Source data

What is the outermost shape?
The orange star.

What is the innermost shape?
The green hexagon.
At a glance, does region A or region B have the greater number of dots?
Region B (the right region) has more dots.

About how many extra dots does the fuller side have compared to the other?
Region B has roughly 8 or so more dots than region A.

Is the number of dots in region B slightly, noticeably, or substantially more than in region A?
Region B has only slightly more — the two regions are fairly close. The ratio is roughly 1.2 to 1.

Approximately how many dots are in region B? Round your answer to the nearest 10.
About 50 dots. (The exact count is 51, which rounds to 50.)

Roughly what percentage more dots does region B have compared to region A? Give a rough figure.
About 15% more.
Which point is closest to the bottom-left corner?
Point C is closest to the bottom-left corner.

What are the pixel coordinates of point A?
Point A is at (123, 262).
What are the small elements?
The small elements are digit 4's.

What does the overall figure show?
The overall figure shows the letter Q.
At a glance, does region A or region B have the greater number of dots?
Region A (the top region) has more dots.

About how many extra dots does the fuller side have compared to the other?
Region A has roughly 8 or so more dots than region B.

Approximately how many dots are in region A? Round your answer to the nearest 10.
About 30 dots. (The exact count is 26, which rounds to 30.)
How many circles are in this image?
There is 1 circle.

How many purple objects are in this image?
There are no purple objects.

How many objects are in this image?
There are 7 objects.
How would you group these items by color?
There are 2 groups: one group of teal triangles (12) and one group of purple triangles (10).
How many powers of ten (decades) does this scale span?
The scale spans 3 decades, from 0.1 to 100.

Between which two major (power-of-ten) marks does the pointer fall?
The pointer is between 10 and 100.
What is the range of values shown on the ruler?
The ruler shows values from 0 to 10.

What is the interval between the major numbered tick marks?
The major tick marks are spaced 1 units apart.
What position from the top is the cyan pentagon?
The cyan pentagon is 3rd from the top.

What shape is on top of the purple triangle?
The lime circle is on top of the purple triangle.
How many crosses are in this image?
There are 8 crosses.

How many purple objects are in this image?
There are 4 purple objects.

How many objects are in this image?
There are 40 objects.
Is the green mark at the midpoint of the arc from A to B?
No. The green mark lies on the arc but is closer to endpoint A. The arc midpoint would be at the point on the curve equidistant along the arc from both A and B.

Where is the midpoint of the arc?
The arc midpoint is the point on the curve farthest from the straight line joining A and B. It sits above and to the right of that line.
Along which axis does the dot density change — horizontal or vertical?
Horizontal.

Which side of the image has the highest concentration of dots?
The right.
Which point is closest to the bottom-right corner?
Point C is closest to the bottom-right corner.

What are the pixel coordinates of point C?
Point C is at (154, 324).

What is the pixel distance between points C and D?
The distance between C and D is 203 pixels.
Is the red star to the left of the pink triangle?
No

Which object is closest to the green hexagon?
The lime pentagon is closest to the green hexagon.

→ **Task objective**
Quote verbatim the line containing "Along which axis" and every line after it through the end of the records above.

→ **Exercise answer**
Along which axis does the dot density change — horizontal or vertical?
Horizontal.

Which side of the image has the highest concentration of dots?
The right.
Which point is closest to the bottom-right corner?
Point C is closest to the bottom-right corner.

What are the pixel coordinates of point C?
Point C is at (154, 324).

What is the pixel distance between points C and D?
The distance between C and D is 203 pixels.
Is the red star to the left of the pink triangle?
No

Which object is closest to the green hexagon?
The lime pentagon is closest to the green hexagon.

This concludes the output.